Using the data below, return word for word every line from the one holding "Which shape is" down to the one holding "What small shapes is it made of?". Leave pictures out.

(Stored dataset items)
※
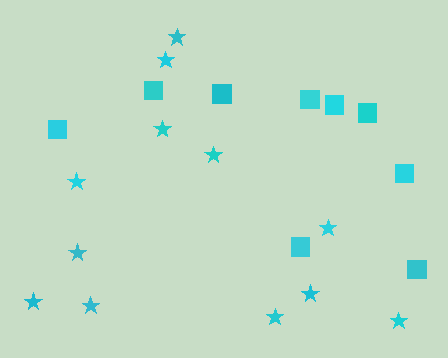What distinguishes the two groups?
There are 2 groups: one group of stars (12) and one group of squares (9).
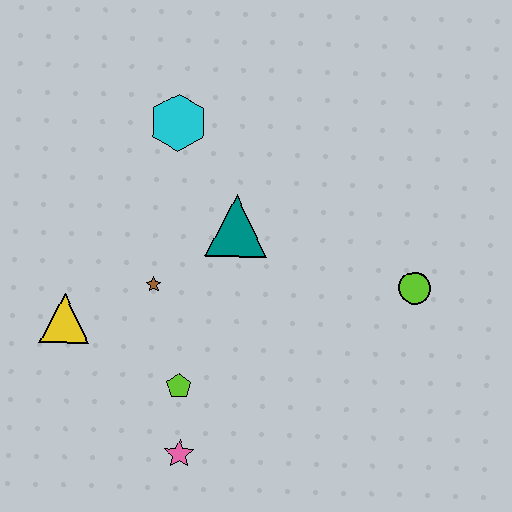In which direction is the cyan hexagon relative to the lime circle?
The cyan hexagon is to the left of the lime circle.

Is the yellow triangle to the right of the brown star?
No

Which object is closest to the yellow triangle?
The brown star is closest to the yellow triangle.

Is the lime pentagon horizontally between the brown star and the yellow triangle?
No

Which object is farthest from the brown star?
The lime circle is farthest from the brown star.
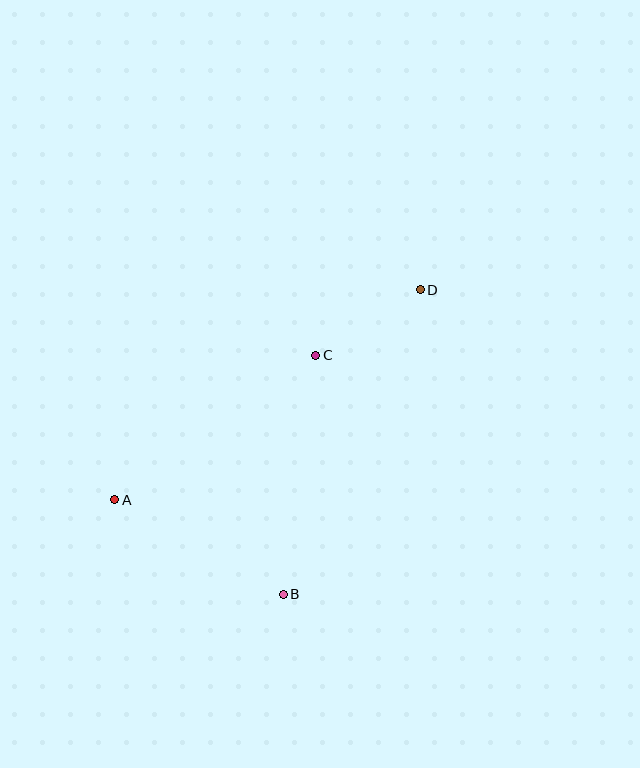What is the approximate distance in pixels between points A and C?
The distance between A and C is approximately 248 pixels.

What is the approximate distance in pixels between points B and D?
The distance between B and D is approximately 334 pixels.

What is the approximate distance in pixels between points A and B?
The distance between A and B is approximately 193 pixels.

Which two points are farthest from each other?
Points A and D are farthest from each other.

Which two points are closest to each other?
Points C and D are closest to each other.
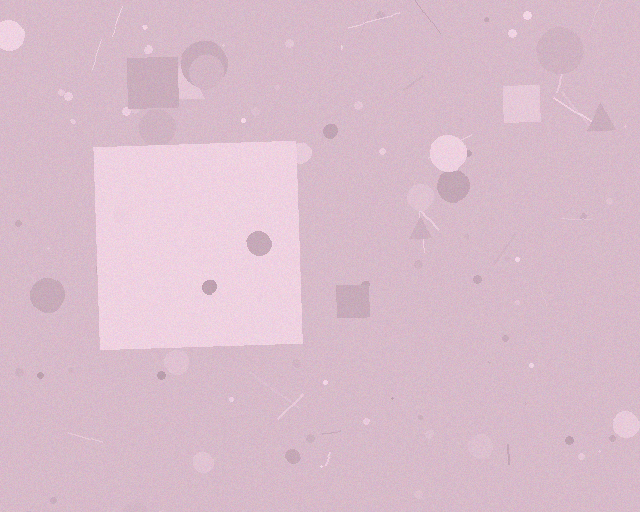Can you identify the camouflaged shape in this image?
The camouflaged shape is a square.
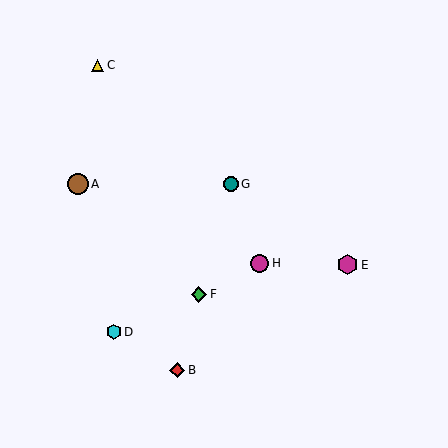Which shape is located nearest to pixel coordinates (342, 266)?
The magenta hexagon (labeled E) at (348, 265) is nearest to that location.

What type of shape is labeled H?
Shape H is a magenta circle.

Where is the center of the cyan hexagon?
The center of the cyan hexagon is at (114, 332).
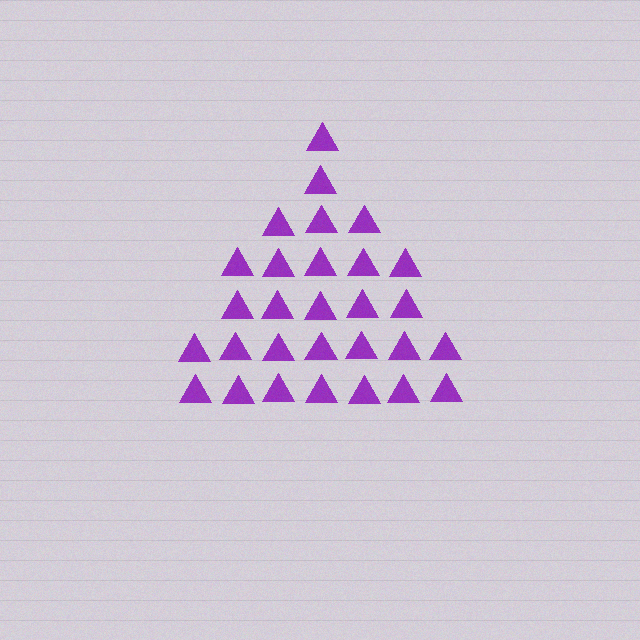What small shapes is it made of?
※
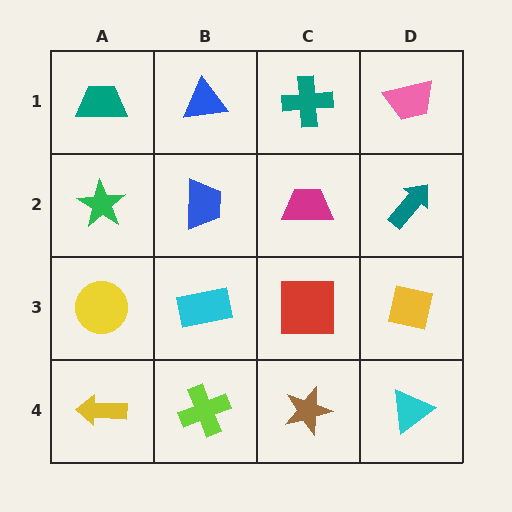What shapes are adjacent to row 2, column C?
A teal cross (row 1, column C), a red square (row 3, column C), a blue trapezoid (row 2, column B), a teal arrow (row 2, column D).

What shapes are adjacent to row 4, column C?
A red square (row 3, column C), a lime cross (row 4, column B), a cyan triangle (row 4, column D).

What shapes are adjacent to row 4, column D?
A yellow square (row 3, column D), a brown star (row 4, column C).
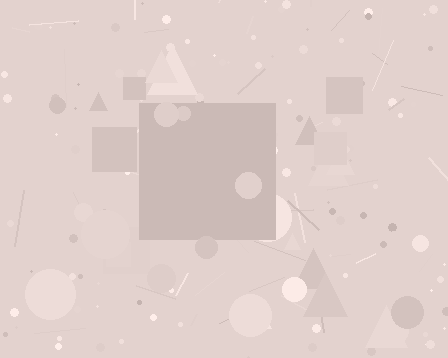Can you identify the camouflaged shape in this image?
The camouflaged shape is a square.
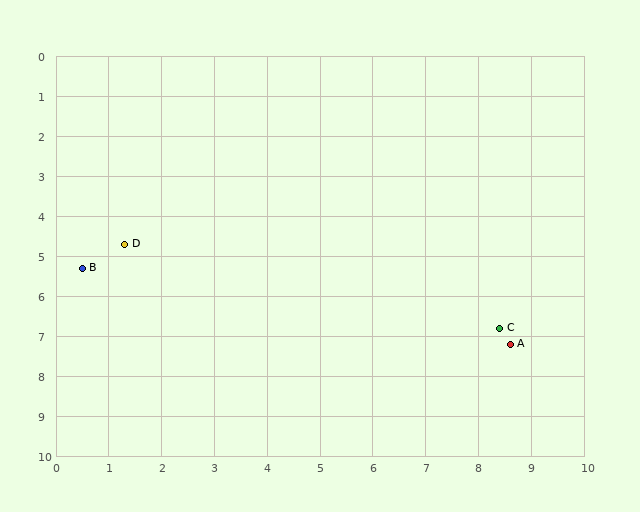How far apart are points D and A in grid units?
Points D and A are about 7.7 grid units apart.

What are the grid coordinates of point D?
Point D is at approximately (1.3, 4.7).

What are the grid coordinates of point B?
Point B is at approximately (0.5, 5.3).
※
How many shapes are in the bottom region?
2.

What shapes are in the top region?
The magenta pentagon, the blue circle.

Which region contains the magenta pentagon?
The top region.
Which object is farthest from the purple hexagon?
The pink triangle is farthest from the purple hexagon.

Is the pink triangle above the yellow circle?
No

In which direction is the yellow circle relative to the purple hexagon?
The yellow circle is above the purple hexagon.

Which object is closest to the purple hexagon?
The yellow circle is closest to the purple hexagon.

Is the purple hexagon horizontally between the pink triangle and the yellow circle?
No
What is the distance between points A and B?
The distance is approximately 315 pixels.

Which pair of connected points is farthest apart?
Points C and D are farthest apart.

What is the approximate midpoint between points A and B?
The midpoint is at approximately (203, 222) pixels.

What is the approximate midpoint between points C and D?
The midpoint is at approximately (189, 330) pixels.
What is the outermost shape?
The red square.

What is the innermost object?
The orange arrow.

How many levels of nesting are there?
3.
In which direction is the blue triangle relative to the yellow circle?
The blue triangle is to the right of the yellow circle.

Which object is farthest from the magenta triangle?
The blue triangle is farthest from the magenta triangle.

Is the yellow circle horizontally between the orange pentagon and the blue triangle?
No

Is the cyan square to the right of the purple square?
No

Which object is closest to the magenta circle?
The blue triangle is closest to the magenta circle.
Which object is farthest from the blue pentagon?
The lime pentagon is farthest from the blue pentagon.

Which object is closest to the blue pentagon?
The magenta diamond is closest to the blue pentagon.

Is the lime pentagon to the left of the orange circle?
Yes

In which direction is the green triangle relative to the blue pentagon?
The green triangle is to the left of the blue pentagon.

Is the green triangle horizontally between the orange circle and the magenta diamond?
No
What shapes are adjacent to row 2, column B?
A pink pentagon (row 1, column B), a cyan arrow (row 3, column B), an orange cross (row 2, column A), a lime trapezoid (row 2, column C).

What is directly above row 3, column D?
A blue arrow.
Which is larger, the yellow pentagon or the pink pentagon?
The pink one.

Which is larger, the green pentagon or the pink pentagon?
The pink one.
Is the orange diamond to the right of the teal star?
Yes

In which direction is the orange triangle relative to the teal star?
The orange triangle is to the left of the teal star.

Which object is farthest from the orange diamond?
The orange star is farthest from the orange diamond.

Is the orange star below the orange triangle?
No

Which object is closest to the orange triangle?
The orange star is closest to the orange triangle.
※
### Answer for the task
Which shape is located nearest to pixel coordinates (342, 266)?
The magenta hexagon (labeled E) at (348, 265) is nearest to that location.

What type of shape is labeled H?
Shape H is a magenta circle.

Where is the center of the cyan hexagon?
The center of the cyan hexagon is at (114, 332).
What small shapes is it made of?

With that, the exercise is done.